▸ WRITTEN REQUEST
Locate the line that contains "What color is the cell at row 1, column A?" in the entries below, then repeat it and every following line through the line that contains "Which is larger, the", exactly, and no others.

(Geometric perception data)
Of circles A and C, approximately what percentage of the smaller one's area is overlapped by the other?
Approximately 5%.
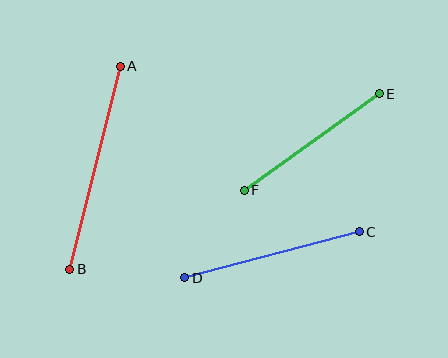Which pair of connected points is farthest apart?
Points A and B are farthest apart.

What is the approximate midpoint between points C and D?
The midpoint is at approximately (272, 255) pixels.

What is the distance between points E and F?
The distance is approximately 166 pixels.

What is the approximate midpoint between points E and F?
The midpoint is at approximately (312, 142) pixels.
...
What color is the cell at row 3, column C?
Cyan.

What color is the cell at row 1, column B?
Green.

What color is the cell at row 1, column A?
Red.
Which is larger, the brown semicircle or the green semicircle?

▸ COMPLETE RESPONSE
What color is the cell at row 1, column A?
Red.
Which is larger, the brown semicircle or the green semicircle?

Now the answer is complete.